Produce an exact copy of all the data below, dropping every image.

# start of Task input

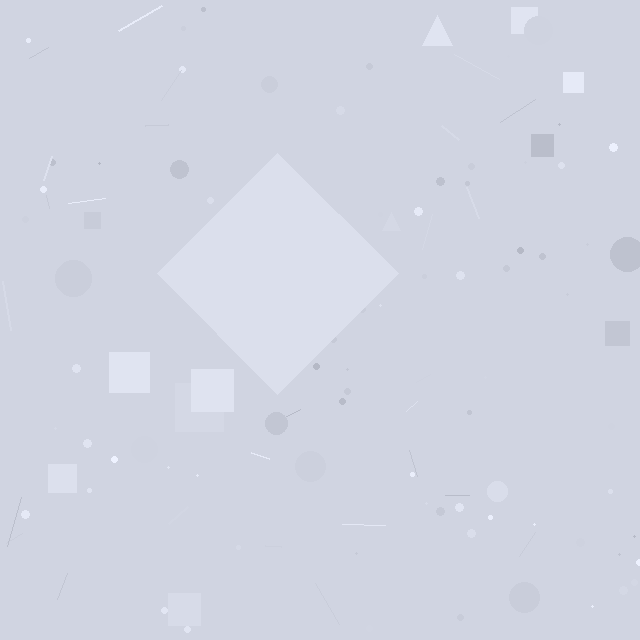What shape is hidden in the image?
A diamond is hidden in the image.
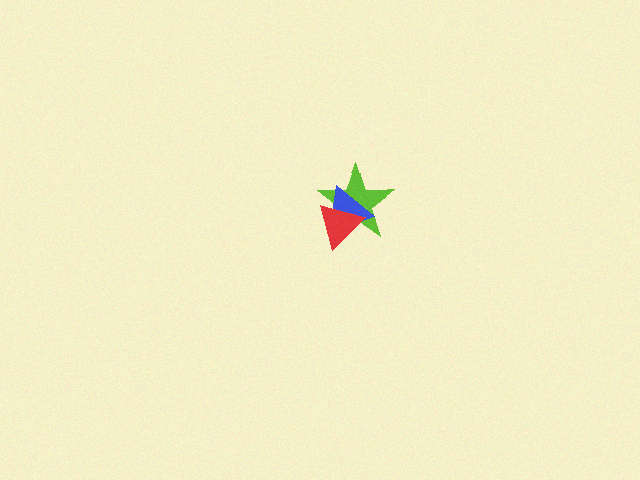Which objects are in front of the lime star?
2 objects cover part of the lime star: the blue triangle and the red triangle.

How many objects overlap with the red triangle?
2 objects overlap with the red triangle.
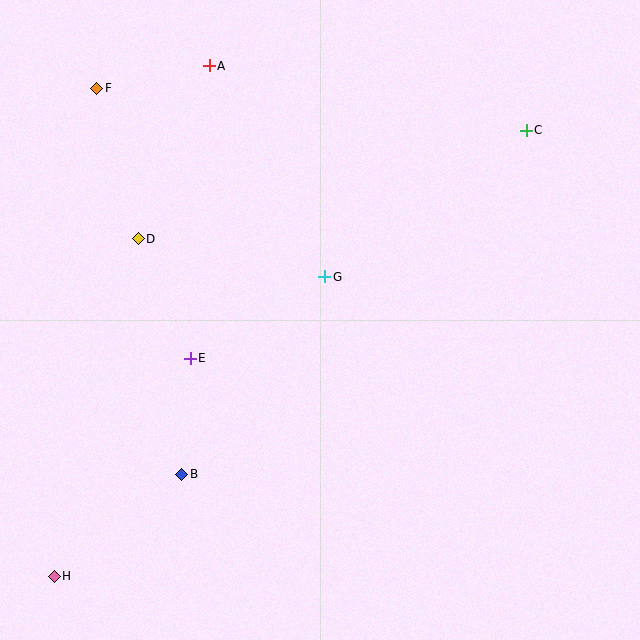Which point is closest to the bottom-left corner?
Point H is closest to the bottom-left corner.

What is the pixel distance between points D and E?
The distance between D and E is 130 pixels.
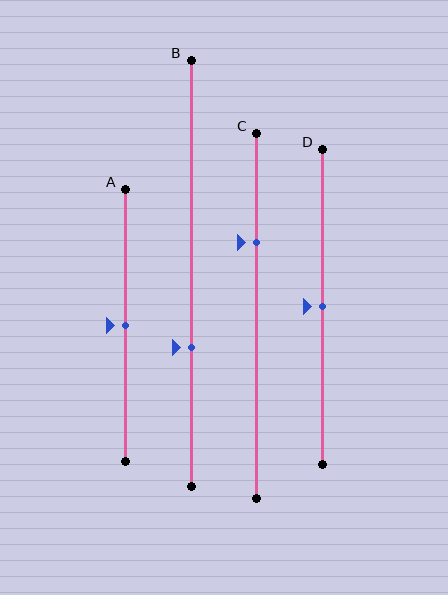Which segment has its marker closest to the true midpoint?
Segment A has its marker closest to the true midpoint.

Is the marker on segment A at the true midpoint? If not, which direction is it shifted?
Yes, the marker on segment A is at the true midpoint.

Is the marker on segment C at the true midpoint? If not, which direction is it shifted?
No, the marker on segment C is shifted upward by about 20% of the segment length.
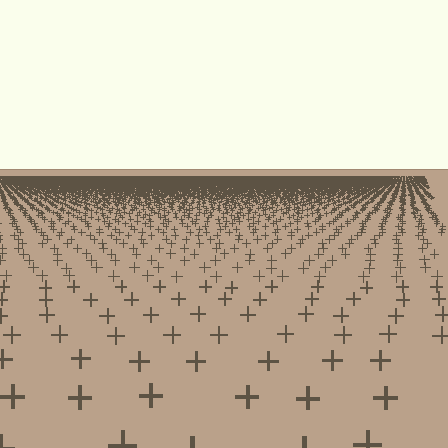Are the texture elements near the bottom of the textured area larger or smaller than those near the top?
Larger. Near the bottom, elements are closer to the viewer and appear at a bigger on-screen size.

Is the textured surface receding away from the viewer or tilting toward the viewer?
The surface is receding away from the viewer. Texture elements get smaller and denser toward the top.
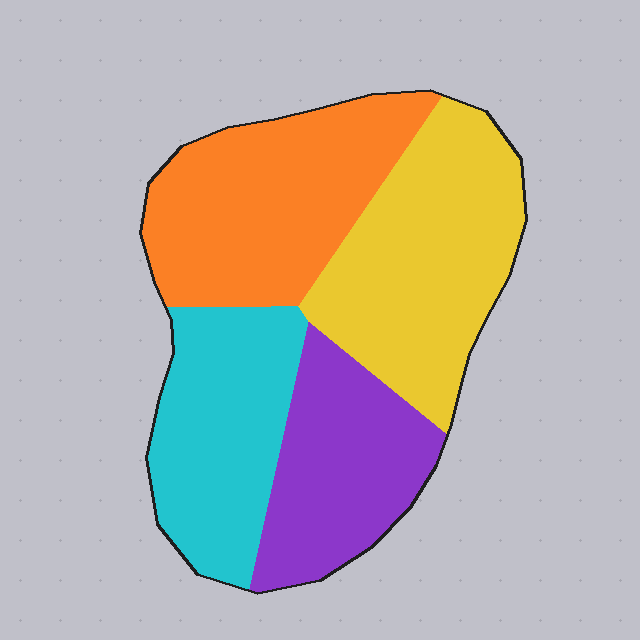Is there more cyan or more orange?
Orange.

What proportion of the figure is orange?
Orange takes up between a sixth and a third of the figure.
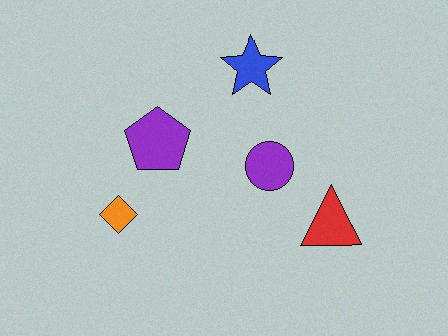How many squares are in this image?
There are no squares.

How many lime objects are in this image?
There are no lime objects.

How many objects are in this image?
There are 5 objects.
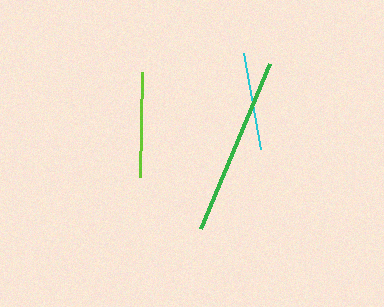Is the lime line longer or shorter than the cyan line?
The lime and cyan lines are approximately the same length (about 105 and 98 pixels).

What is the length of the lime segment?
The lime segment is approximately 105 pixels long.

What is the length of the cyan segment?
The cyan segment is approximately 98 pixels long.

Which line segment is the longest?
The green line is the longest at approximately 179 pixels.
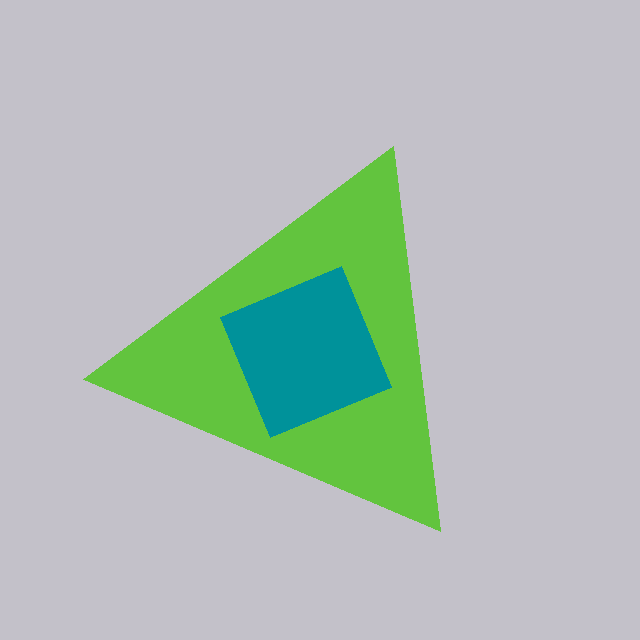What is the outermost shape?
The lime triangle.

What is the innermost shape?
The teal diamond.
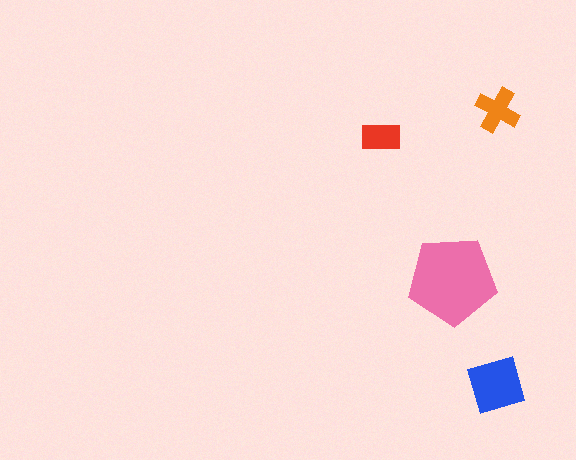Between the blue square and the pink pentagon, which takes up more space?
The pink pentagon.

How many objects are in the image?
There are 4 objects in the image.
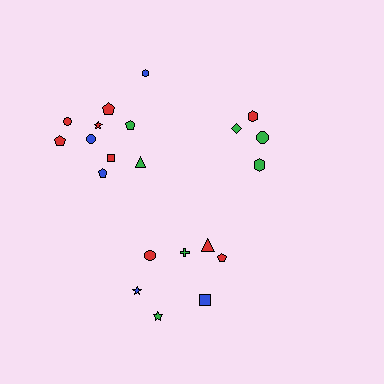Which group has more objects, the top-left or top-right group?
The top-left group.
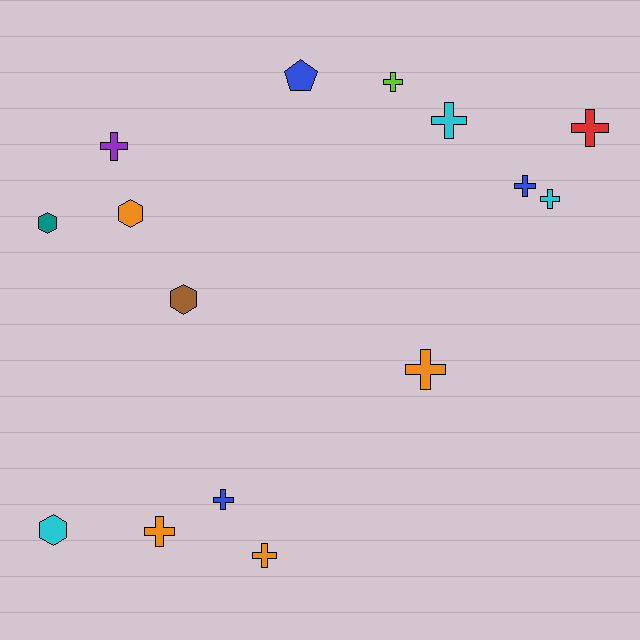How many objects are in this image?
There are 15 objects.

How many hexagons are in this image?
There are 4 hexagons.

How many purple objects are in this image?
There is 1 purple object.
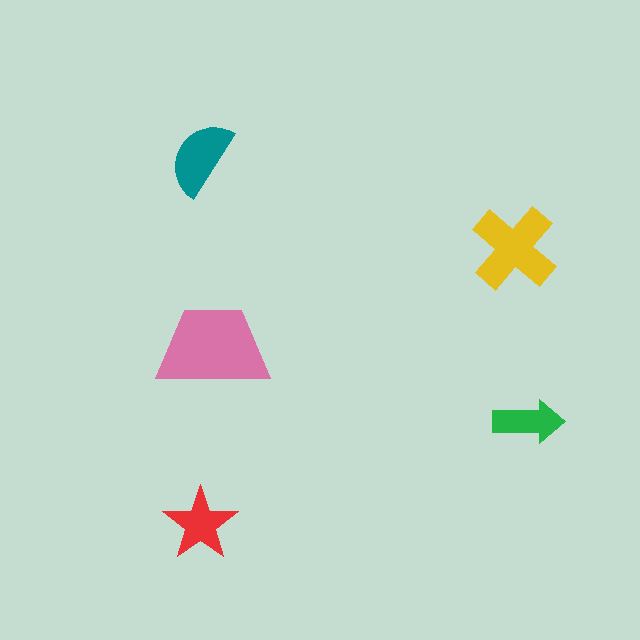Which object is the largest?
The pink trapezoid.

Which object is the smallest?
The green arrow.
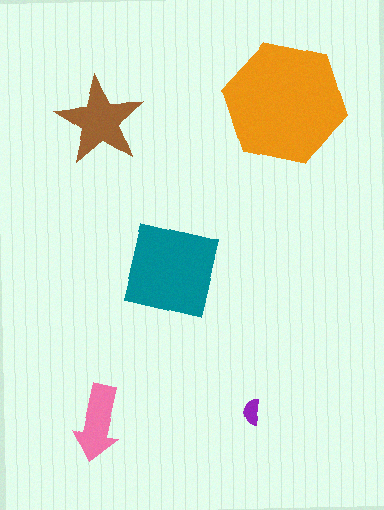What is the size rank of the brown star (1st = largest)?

# end of Task input

Final answer.
What shape is hidden in the image?
A diamond is hidden in the image.
Which objects are in front of the lime star?
2 objects cover part of the lime star: the blue triangle and the red triangle.

How many objects overlap with the red triangle?
2 objects overlap with the red triangle.
Which point is closest to the bottom-left corner?
Point H is closest to the bottom-left corner.

What is the pixel distance between points D and E?
The distance between D and E is 130 pixels.
Which segment has its marker closest to the true midpoint?
Segment A has its marker closest to the true midpoint.

Is the marker on segment A at the true midpoint? If not, which direction is it shifted?
Yes, the marker on segment A is at the true midpoint.

Is the marker on segment C at the true midpoint? If not, which direction is it shifted?
No, the marker on segment C is shifted upward by about 20% of the segment length.
Are the texture elements near the bottom of the textured area larger or smaller than those near the top?
Larger. Near the bottom, elements are closer to the viewer and appear at a bigger on-screen size.

Is the textured surface receding away from the viewer or tilting toward the viewer?
The surface is receding away from the viewer. Texture elements get smaller and denser toward the top.
Is there more cyan or more orange?
Orange.

What proportion of the figure is orange?
Orange takes up between a sixth and a third of the figure.
How many squares are in this image?
There are no squares.

How many lime objects are in this image?
There are no lime objects.

How many objects are in this image?
There are 5 objects.
Is the lime line longer or shorter than the cyan line?
The lime and cyan lines are approximately the same length (about 105 and 98 pixels).

What is the length of the lime segment?
The lime segment is approximately 105 pixels long.

What is the length of the cyan segment?
The cyan segment is approximately 98 pixels long.

Which line segment is the longest?
The green line is the longest at approximately 179 pixels.
What is the outermost shape?
The lime triangle.

What is the innermost shape?
The teal diamond.
Between the blue square and the pink pentagon, which takes up more space?
The pink pentagon.

How many objects are in the image?
There are 4 objects in the image.
Which group has more objects, the top-left or top-right group?
The top-left group.
How many objects are in this image?
There are 15 objects.

How many hexagons are in this image?
There are 4 hexagons.

How many purple objects are in this image?
There is 1 purple object.
Which object is the largest?
The pink trapezoid.

Which object is the smallest?
The green arrow.
What is the size rank of the brown star (1st = largest)?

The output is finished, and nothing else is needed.